◆ **Problem requirements**
The entries below should be quoted exactly, with no pictures carried over.

== Input data

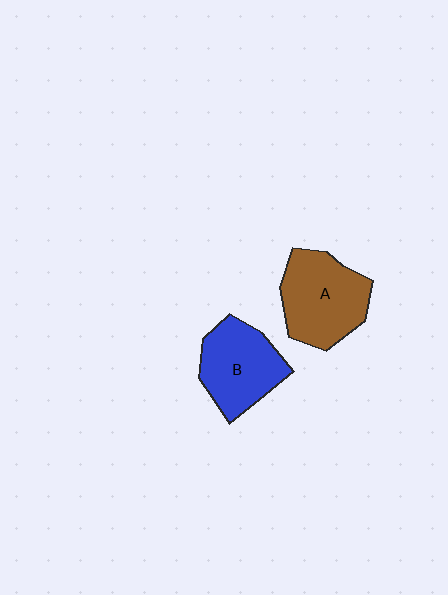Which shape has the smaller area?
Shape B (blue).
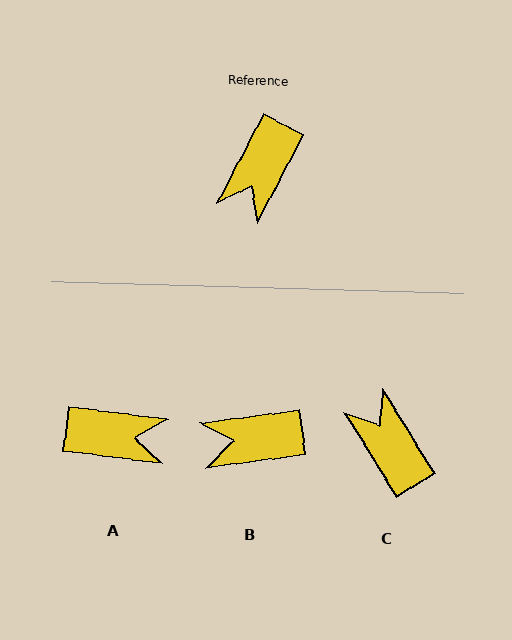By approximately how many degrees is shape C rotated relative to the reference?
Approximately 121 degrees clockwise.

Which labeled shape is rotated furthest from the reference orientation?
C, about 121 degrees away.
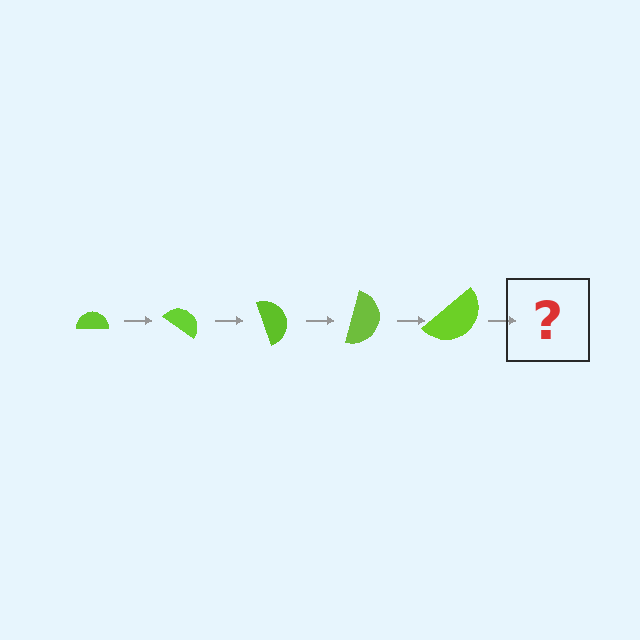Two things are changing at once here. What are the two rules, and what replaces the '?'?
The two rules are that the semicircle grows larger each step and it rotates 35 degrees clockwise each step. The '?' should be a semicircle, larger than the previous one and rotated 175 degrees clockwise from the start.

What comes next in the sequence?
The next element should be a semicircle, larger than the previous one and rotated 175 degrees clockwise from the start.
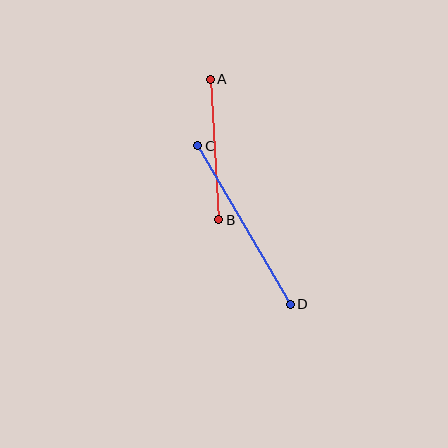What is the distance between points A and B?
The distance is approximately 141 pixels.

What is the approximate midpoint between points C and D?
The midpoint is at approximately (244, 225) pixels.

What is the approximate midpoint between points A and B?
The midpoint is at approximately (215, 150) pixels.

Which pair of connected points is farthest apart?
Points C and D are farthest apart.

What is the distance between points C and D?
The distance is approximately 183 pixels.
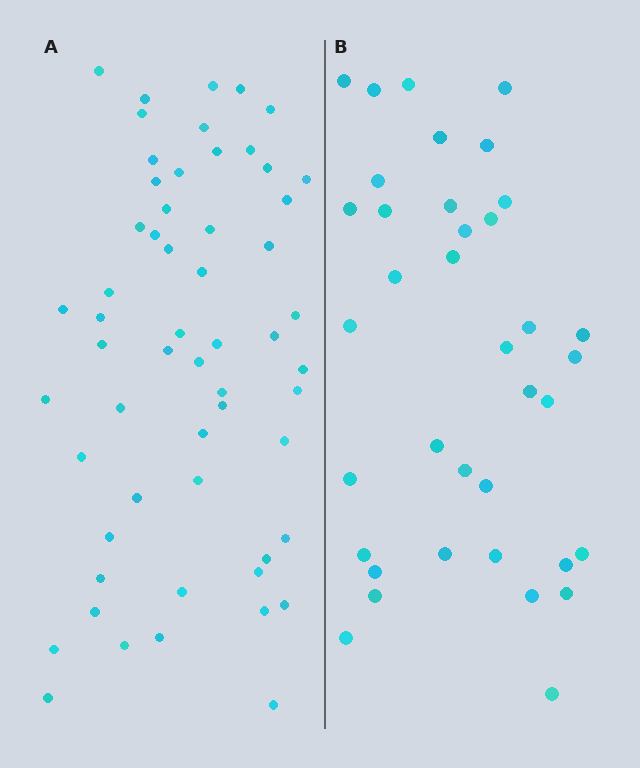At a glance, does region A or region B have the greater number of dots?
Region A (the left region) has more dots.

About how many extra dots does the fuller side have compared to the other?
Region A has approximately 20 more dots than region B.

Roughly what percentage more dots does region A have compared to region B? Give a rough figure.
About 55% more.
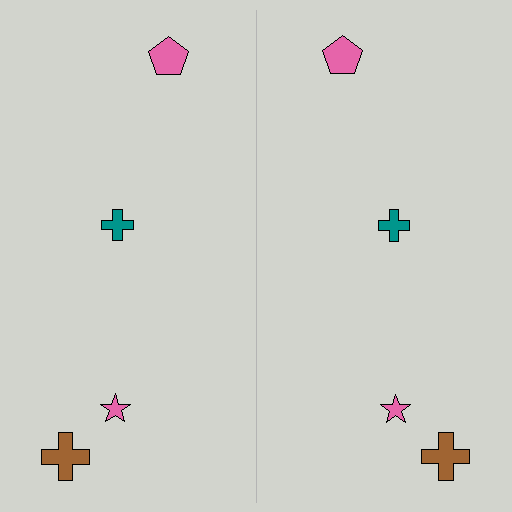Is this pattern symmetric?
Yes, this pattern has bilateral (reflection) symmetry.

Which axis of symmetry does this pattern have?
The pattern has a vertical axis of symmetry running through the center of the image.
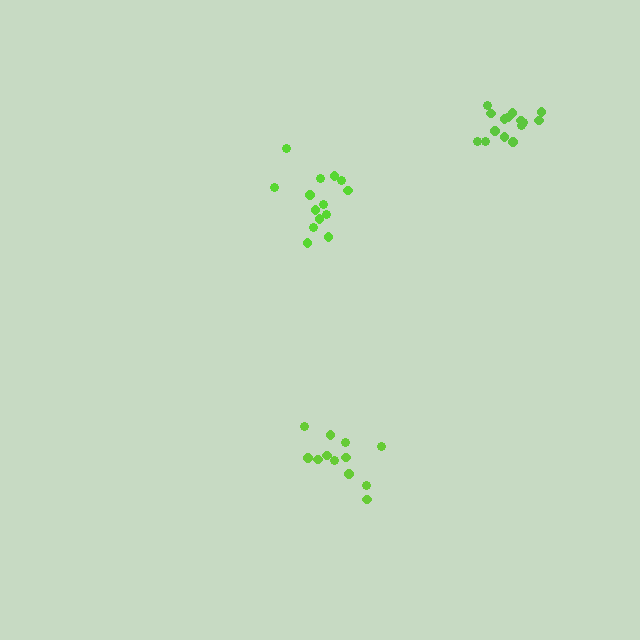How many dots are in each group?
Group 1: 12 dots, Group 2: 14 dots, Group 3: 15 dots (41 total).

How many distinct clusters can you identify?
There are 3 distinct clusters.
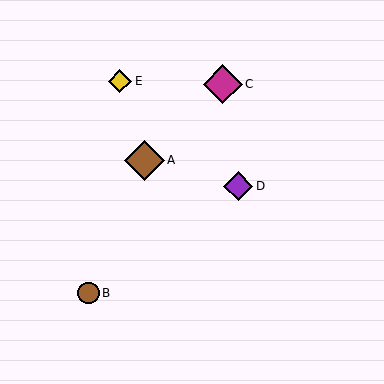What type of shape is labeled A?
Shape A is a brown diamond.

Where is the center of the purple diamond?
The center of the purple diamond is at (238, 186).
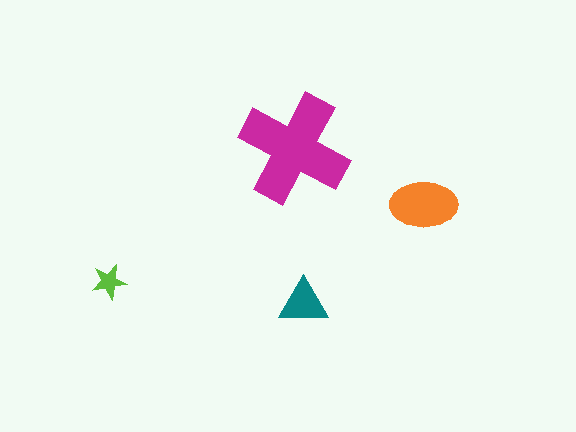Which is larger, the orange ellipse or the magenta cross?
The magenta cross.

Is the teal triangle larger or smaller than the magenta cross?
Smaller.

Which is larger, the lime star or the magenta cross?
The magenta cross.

====

◆ **Output**
Which shape has the smaller area?
Shape B (blue).
By approximately how many degrees is shape C rotated relative to the reference?
Approximately 121 degrees clockwise.

Which labeled shape is rotated furthest from the reference orientation?
C, about 121 degrees away.
Two things are changing at once here. What are the two rules, and what replaces the '?'?
The two rules are that the semicircle grows larger each step and it rotates 35 degrees clockwise each step. The '?' should be a semicircle, larger than the previous one and rotated 175 degrees clockwise from the start.

What comes next in the sequence?
The next element should be a semicircle, larger than the previous one and rotated 175 degrees clockwise from the start.
What is the distance between points A and B?
The distance is approximately 141 pixels.

What is the approximate midpoint between points C and D?
The midpoint is at approximately (244, 225) pixels.

What is the approximate midpoint between points A and B?
The midpoint is at approximately (215, 150) pixels.

Which pair of connected points is farthest apart?
Points C and D are farthest apart.

What is the distance between points C and D?
The distance is approximately 183 pixels.
At a glance, does region A or region B have the greater number of dots?
Region A (the left region) has more dots.

About how many extra dots does the fuller side have compared to the other?
Region A has approximately 20 more dots than region B.

Roughly what percentage more dots does region A have compared to region B? Give a rough figure.
About 55% more.
Is this pattern symmetric?
Yes, this pattern has bilateral (reflection) symmetry.

Which axis of symmetry does this pattern have?
The pattern has a vertical axis of symmetry running through the center of the image.
How many dots are in each group?
Group 1: 12 dots, Group 2: 14 dots, Group 3: 15 dots (41 total).

How many distinct clusters can you identify?
There are 3 distinct clusters.
What type of shape is labeled A?
Shape A is a brown diamond.

Where is the center of the purple diamond?
The center of the purple diamond is at (238, 186).
Which is larger, the orange ellipse or the magenta cross?
The magenta cross.

Is the teal triangle larger or smaller than the magenta cross?
Smaller.

Which is larger, the lime star or the magenta cross?
The magenta cross.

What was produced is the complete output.